* _OBJECTIVE_
Reproduce the listing below exactly, minus its pictures.
.....
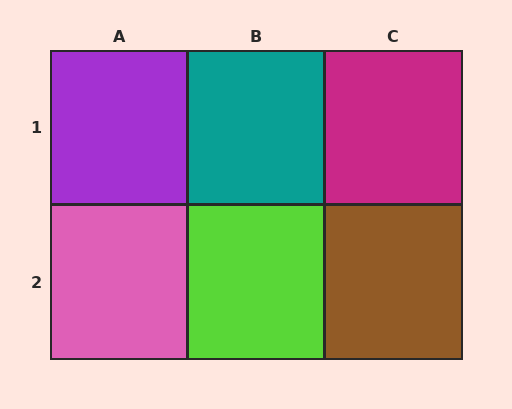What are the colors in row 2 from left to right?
Pink, lime, brown.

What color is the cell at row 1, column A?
Purple.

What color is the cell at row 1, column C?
Magenta.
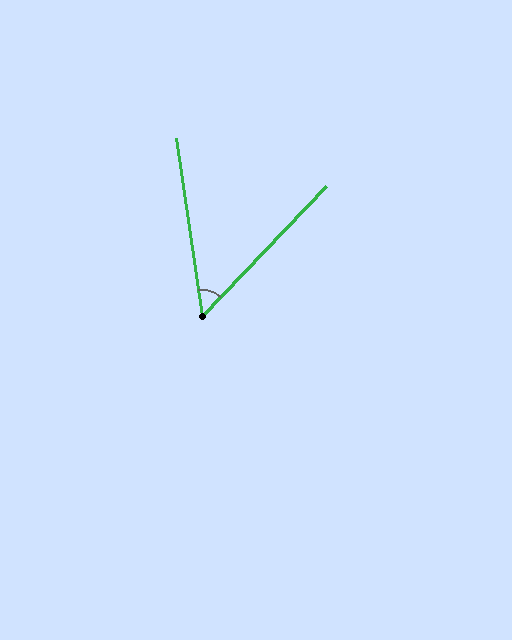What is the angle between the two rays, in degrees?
Approximately 52 degrees.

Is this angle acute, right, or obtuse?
It is acute.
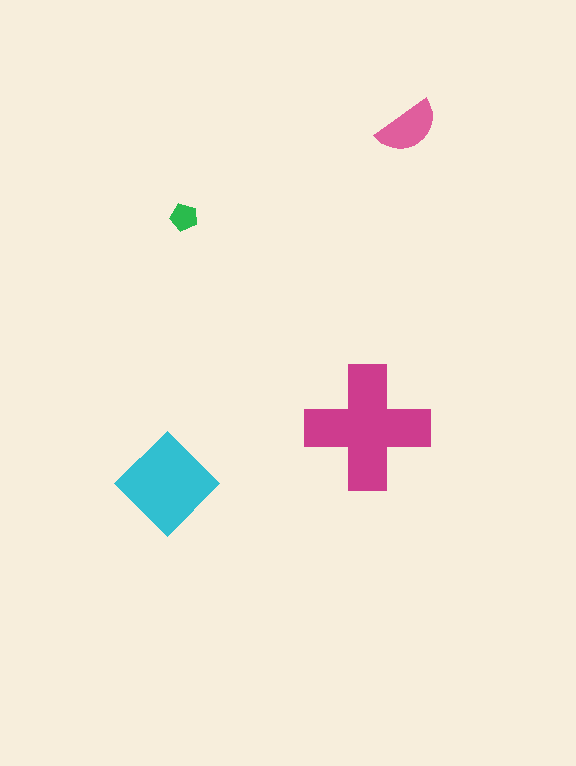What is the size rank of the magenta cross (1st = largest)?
.....
* _TASK RESPONSE_
What are the colors in row 2 from left to right?
Pink, lime, brown.

What color is the cell at row 1, column A?
Purple.

What color is the cell at row 1, column C?
Magenta.
What is the angle between the two rays, in degrees?
Approximately 52 degrees.

Is this angle acute, right, or obtuse?
It is acute.
What is the size rank of the magenta cross (1st = largest)?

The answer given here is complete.